Return the material exactly as supplied, apart from the pictures, which are omitted.
_ _ _ _ _ _ _
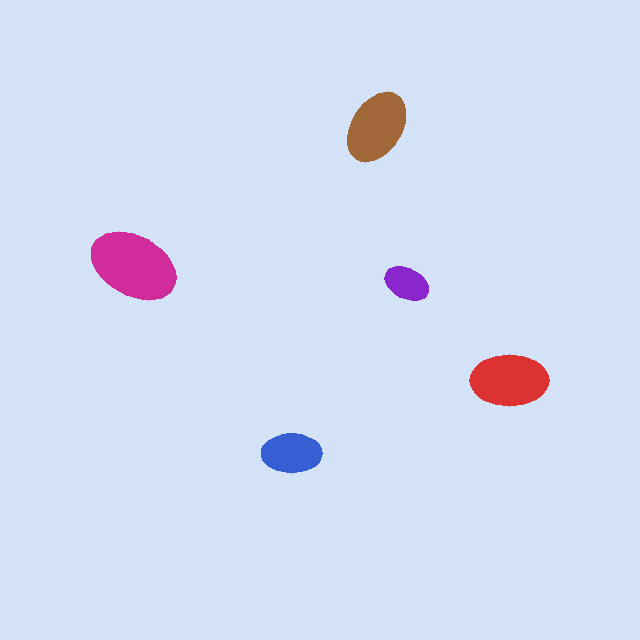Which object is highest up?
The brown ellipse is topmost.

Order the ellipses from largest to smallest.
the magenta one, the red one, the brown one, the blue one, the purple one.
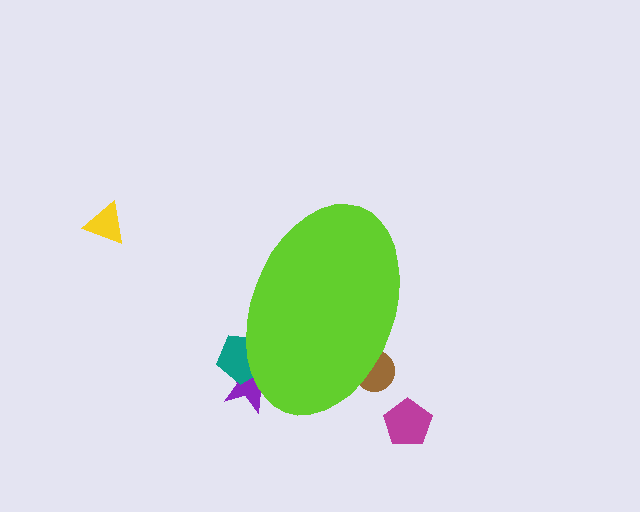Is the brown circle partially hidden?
_ _ _ _ _ _ _
● **Exercise output**
Which object is highest up?
The brown ellipse is topmost.

Order the ellipses from largest to smallest.
the magenta one, the red one, the brown one, the blue one, the purple one.
Is the brown circle partially hidden?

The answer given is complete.